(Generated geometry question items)

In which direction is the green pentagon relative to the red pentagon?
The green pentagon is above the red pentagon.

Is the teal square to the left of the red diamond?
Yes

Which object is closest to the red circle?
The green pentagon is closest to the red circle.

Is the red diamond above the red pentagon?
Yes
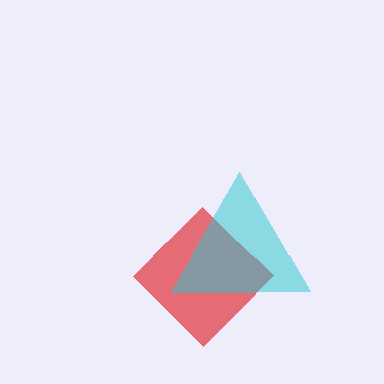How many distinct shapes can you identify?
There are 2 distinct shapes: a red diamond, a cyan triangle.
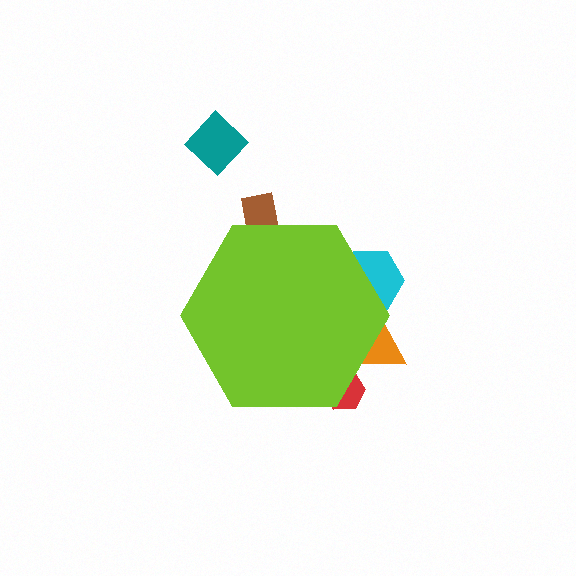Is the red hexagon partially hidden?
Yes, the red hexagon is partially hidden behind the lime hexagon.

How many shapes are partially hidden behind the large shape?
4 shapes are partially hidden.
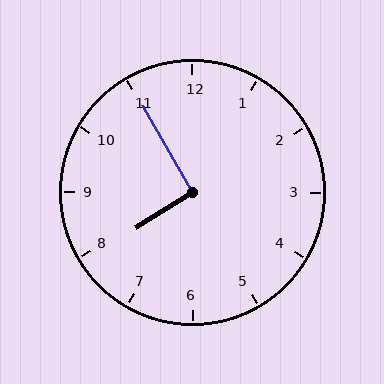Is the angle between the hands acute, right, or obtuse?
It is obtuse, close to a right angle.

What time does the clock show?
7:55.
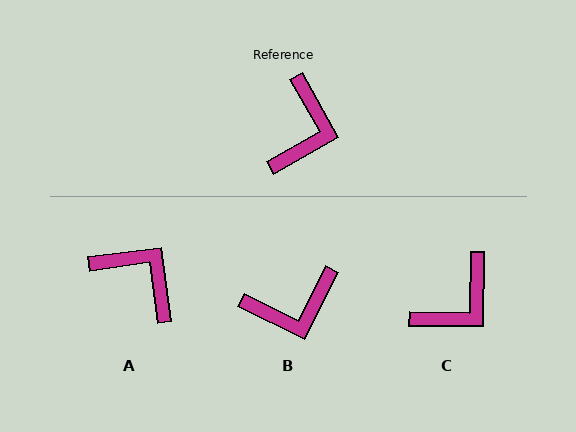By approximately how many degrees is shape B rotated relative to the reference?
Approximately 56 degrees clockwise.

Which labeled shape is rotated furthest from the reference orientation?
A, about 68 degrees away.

* * *

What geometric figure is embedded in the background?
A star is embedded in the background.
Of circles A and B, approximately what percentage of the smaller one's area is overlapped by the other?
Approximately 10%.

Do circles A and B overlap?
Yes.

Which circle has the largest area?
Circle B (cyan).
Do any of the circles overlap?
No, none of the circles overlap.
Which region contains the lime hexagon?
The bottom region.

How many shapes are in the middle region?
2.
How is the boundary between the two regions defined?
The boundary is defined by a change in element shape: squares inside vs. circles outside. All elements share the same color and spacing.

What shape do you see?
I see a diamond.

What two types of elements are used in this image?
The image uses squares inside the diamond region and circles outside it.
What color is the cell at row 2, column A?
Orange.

* * *

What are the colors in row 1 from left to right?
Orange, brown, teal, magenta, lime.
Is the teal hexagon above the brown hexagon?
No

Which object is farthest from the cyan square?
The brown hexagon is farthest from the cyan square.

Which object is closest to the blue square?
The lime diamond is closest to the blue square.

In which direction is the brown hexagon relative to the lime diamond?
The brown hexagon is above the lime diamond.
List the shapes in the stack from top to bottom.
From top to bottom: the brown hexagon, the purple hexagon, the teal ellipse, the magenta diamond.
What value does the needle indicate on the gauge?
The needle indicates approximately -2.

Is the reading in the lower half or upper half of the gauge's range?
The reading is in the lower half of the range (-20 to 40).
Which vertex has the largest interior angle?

> _Task statement_: Between the line containing "Is the reading" and the line containing "Which vertex has the largest interior angle?" lies the part to return. Return it exactly, counting both of those lines.

> _Result of the exercise_:
Is the reading in the lower half or upper half of the gauge's range?
The reading is in the lower half of the range (-20 to 40).
Which vertex has the largest interior angle?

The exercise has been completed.